EXERCISE REQUIREMENTS: Needed from the data below: every line from the one with "Approximately how much" up to and including the one with "How many groups of similar items are there?", repeated exactly and with nothing else.

[RECORD EXCERPTS]

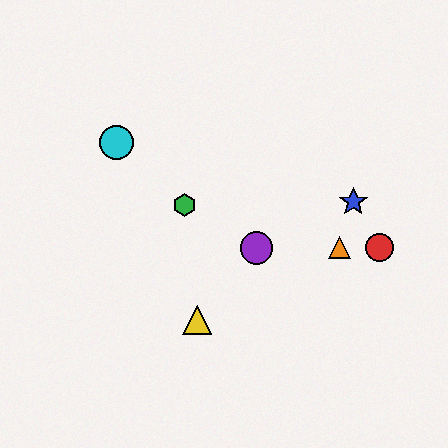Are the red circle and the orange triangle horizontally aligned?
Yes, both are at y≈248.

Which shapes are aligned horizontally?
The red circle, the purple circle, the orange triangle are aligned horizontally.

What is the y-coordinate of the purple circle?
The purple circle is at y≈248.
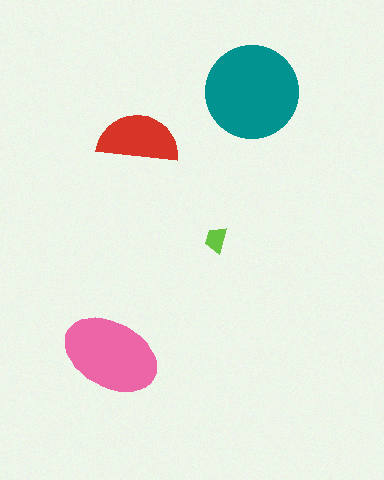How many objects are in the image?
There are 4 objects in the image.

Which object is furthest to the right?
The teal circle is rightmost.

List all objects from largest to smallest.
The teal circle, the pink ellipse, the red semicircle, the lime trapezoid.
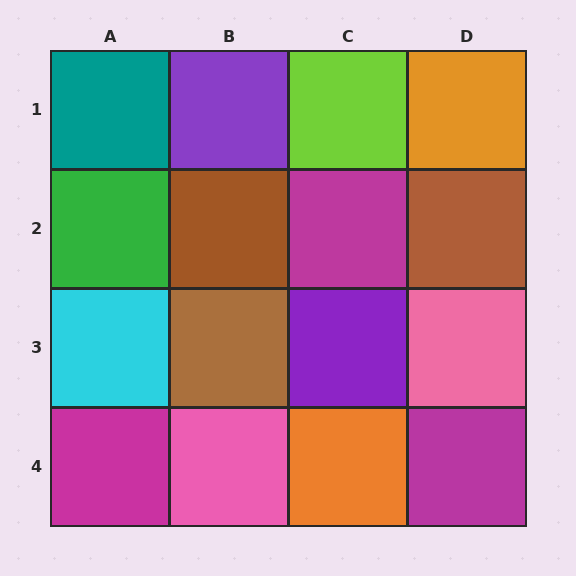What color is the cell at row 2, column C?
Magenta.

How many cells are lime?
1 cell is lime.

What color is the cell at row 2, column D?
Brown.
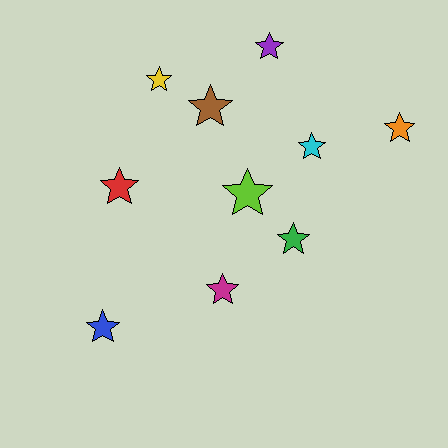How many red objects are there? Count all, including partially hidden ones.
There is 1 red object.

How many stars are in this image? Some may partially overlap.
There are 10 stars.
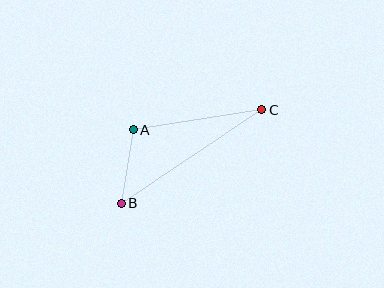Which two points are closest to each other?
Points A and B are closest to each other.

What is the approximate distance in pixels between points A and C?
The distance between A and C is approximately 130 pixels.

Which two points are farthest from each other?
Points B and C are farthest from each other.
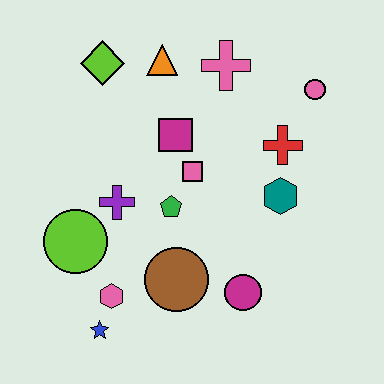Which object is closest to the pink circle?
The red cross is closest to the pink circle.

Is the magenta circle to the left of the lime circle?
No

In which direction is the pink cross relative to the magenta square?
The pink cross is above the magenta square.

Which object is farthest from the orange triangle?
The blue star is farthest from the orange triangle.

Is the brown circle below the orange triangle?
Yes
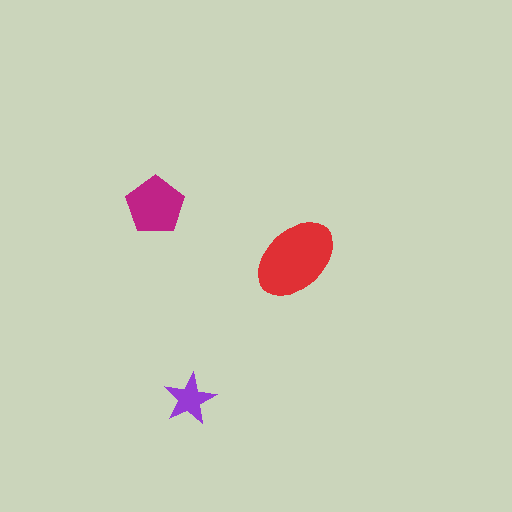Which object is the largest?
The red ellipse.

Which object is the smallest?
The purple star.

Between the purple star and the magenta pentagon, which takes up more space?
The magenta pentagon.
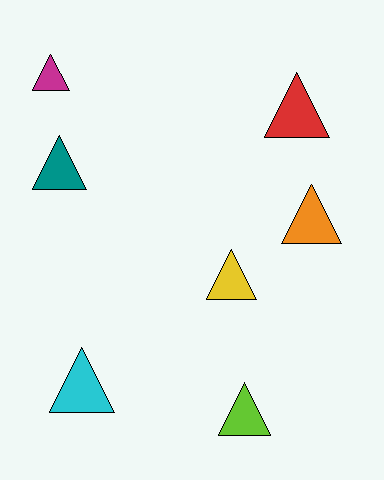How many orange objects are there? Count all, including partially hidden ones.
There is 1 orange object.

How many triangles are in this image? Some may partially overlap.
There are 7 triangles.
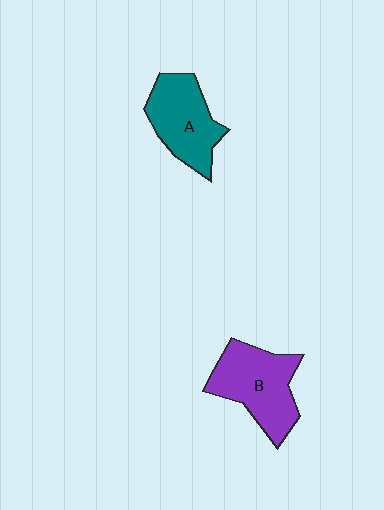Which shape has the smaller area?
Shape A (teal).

[/RECORD EXCERPTS]
[RECORD EXCERPTS]

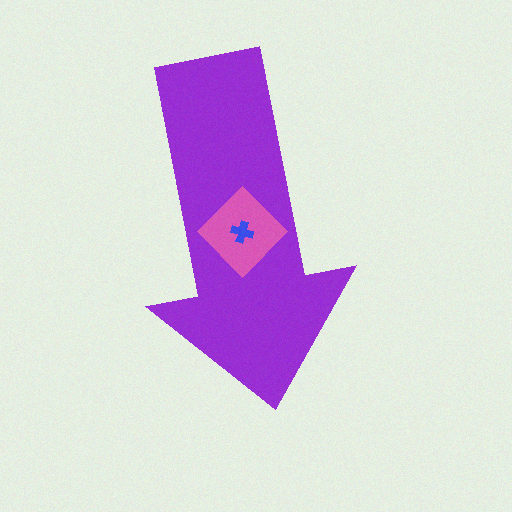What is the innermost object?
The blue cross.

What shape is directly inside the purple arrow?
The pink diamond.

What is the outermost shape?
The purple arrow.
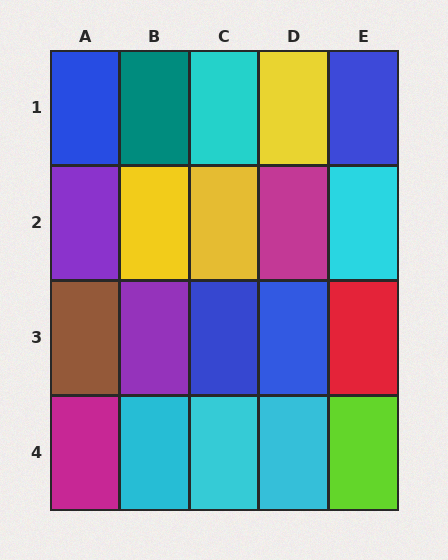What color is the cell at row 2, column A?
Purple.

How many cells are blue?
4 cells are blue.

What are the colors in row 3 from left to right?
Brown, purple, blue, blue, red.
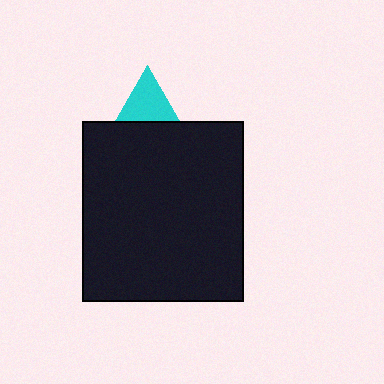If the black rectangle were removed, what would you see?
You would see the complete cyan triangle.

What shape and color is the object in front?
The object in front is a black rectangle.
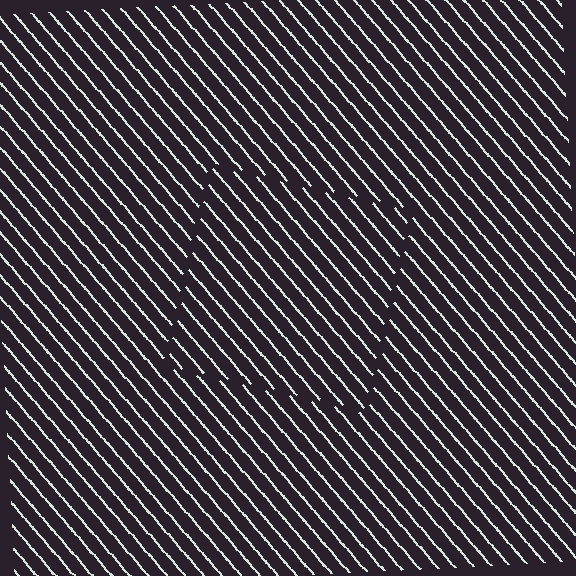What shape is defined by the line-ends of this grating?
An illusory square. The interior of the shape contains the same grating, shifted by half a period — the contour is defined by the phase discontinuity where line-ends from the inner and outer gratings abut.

[/RECORD EXCERPTS]
[RECORD EXCERPTS]

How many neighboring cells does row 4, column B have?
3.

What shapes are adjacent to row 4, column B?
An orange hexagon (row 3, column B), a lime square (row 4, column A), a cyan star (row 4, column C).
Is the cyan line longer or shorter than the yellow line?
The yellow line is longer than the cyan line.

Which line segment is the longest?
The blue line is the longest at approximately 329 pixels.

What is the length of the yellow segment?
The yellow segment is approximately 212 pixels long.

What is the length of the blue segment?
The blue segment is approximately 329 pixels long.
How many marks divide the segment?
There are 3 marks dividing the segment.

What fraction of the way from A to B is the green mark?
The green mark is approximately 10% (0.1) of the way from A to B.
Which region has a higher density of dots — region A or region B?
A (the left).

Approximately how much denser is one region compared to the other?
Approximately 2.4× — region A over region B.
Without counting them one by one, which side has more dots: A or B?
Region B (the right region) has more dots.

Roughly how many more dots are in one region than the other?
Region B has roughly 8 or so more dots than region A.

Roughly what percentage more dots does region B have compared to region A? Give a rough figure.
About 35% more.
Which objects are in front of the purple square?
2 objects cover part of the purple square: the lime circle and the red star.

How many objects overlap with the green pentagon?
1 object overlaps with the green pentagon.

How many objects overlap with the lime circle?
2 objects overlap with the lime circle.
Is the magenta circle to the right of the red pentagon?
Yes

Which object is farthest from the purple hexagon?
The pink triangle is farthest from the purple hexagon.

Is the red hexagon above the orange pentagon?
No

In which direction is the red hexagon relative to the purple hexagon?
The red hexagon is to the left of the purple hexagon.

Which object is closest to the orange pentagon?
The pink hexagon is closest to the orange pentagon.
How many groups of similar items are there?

[/RECORD EXCERPTS]

RESPONSE:
Approximately how much denser is one region compared to the other?
Approximately 2.4× — region A over region B.
Without counting them one by one, which side has more dots: A or B?
Region B (the right region) has more dots.

Roughly how many more dots are in one region than the other?
Region B has roughly 8 or so more dots than region A.

Roughly what percentage more dots does region B have compared to region A? Give a rough figure.
About 35% more.
Which objects are in front of the purple square?
2 objects cover part of the purple square: the lime circle and the red star.

How many objects overlap with the green pentagon?
1 object overlaps with the green pentagon.

How many objects overlap with the lime circle?
2 objects overlap with the lime circle.
Is the magenta circle to the right of the red pentagon?
Yes

Which object is farthest from the purple hexagon?
The pink triangle is farthest from the purple hexagon.

Is the red hexagon above the orange pentagon?
No

In which direction is the red hexagon relative to the purple hexagon?
The red hexagon is to the left of the purple hexagon.

Which object is closest to the orange pentagon?
The pink hexagon is closest to the orange pentagon.
How many groups of similar items are there?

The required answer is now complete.